- _WHAT YOU SHOULD DO_: Using the data that follows, output only the lines from the line with "How many powers" up to and including the line with "Approximately what fraction", exactly, leaving pictures aside.

- _DATASET ENTRIES_:
□ □ □ □ □

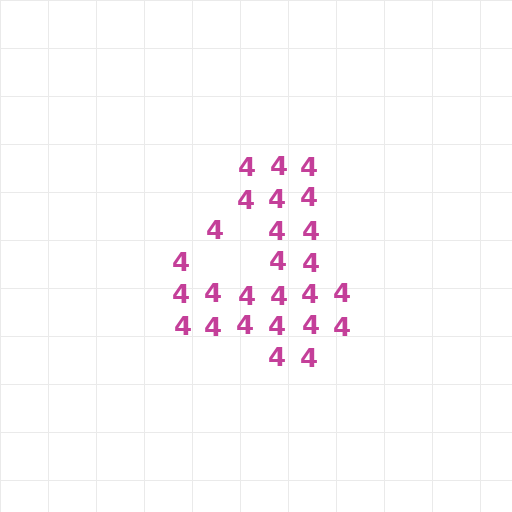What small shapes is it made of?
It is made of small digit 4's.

□ □ □ □ □

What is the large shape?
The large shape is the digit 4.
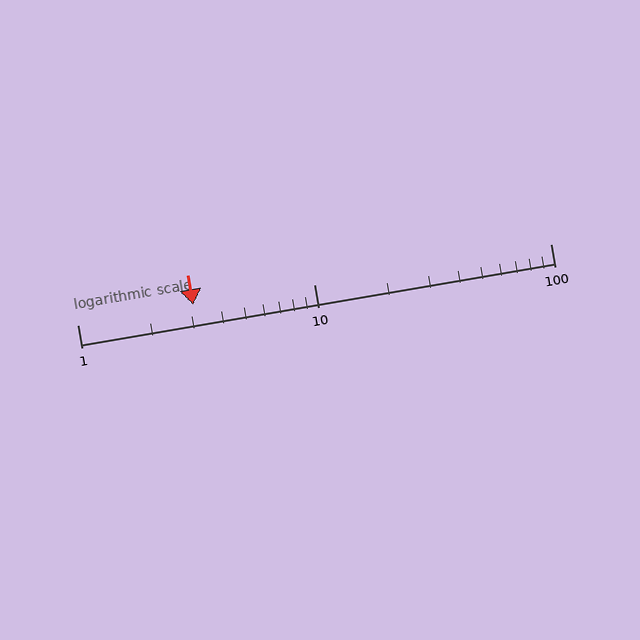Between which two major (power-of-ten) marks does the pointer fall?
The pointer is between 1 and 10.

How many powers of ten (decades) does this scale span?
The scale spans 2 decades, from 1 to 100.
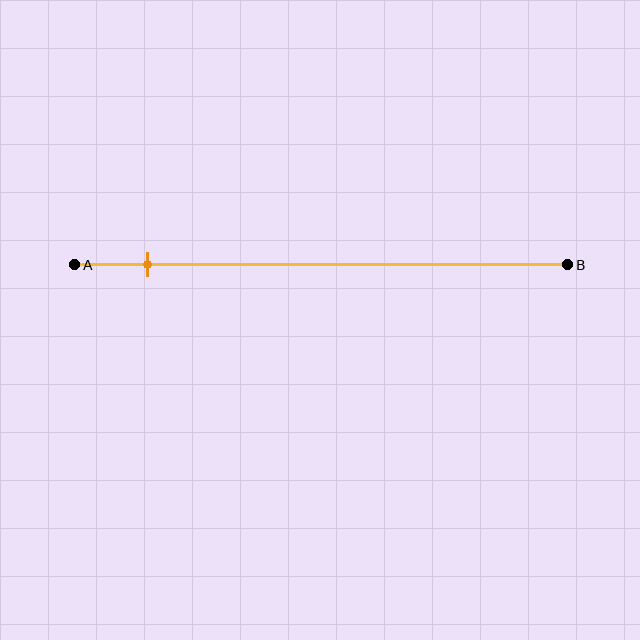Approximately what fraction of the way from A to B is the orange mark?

□ □ □ □ □

- _SOLUTION_:
How many powers of ten (decades) does this scale span?
The scale spans 2 decades, from 1 to 100.
Approximately what fraction of the way from A to B is the orange mark?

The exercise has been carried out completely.